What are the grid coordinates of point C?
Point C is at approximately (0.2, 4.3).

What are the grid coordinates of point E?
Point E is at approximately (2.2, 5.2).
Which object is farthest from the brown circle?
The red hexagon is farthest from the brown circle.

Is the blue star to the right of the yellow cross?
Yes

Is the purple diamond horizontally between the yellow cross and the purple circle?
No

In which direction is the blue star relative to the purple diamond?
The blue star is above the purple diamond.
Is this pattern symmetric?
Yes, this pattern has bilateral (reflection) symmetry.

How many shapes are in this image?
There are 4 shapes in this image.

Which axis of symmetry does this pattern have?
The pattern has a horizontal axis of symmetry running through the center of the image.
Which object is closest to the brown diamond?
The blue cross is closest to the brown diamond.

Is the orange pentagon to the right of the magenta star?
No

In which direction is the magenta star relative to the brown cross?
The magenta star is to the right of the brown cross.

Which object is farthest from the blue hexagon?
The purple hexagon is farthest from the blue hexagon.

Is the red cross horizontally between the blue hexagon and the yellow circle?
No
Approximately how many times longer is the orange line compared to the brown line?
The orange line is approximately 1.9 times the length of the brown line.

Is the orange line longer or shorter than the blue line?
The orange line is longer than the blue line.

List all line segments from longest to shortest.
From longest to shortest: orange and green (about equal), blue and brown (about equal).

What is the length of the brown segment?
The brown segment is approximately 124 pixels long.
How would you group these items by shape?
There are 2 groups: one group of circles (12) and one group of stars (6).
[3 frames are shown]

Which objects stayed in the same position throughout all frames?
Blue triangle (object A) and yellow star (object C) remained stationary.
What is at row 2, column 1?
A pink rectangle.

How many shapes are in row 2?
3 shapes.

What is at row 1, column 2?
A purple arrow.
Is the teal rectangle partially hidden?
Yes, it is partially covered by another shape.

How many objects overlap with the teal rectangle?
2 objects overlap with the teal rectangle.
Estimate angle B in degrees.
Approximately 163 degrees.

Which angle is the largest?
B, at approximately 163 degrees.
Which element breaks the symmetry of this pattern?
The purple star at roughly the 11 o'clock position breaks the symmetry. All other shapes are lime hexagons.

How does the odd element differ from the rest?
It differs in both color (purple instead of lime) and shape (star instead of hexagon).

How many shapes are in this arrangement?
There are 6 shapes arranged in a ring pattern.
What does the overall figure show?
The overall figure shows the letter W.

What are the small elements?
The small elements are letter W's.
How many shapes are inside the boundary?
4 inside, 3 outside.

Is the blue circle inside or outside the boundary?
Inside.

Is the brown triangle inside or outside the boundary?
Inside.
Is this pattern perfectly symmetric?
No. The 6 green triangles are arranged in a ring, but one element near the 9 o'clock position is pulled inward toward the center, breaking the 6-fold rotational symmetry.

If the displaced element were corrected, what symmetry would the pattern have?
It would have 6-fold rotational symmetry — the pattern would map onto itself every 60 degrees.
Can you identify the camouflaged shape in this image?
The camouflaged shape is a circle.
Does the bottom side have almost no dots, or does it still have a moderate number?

++++++++

TASK STATEMENT: Write the listing out again, exactly as shown above.

TASK ANSWER:
What are the grid coordinates of point C?
Point C is at approximately (0.2, 4.3).

What are the grid coordinates of point E?
Point E is at approximately (2.2, 5.2).
Which object is farthest from the brown circle?
The red hexagon is farthest from the brown circle.

Is the blue star to the right of the yellow cross?
Yes

Is the purple diamond horizontally between the yellow cross and the purple circle?
No

In which direction is the blue star relative to the purple diamond?
The blue star is above the purple diamond.
Is this pattern symmetric?
Yes, this pattern has bilateral (reflection) symmetry.

How many shapes are in this image?
There are 4 shapes in this image.

Which axis of symmetry does this pattern have?
The pattern has a horizontal axis of symmetry running through the center of the image.
Which object is closest to the brown diamond?
The blue cross is closest to the brown diamond.

Is the orange pentagon to the right of the magenta star?
No

In which direction is the magenta star relative to the brown cross?
The magenta star is to the right of the brown cross.

Which object is farthest from the blue hexagon?
The purple hexagon is farthest from the blue hexagon.

Is the red cross horizontally between the blue hexagon and the yellow circle?
No
Approximately how many times longer is the orange line compared to the brown line?
The orange line is approximately 1.9 times the length of the brown line.

Is the orange line longer or shorter than the blue line?
The orange line is longer than the blue line.

List all line segments from longest to shortest.
From longest to shortest: orange and green (about equal), blue and brown (about equal).

What is the length of the brown segment?
The brown segment is approximately 124 pixels long.
How would you group these items by shape?
There are 2 groups: one group of circles (12) and one group of stars (6).
[3 frames are shown]

Which objects stayed in the same position throughout all frames?
Blue triangle (object A) and yellow star (object C) remained stationary.
What is at row 2, column 1?
A pink rectangle.

How many shapes are in row 2?
3 shapes.

What is at row 1, column 2?
A purple arrow.
Is the teal rectangle partially hidden?
Yes, it is partially covered by another shape.

How many objects overlap with the teal rectangle?
2 objects overlap with the teal rectangle.
Estimate angle B in degrees.
Approximately 163 degrees.

Which angle is the largest?
B, at approximately 163 degrees.
Which element breaks the symmetry of this pattern?
The purple star at roughly the 11 o'clock position breaks the symmetry. All other shapes are lime hexagons.

How does the odd element differ from the rest?
It differs in both color (purple instead of lime) and shape (star instead of hexagon).

How many shapes are in this arrangement?
There are 6 shapes arranged in a ring pattern.
What does the overall figure show?
The overall figure shows the letter W.

What are the small elements?
The small elements are letter W's.
How many shapes are inside the boundary?
4 inside, 3 outside.

Is the blue circle inside or outside the boundary?
Inside.

Is the brown triangle inside or outside the boundary?
Inside.
Is this pattern perfectly symmetric?
No. The 6 green triangles are arranged in a ring, but one element near the 9 o'clock position is pulled inward toward the center, breaking the 6-fold rotational symmetry.

If the displaced element were corrected, what symmetry would the pattern have?
It would have 6-fold rotational symmetry — the pattern would map onto itself every 60 degrees.
Can you identify the camouflaged shape in this image?
The camouflaged shape is a circle.
Does the bottom side have almost no dots, or does it still have a moderate number?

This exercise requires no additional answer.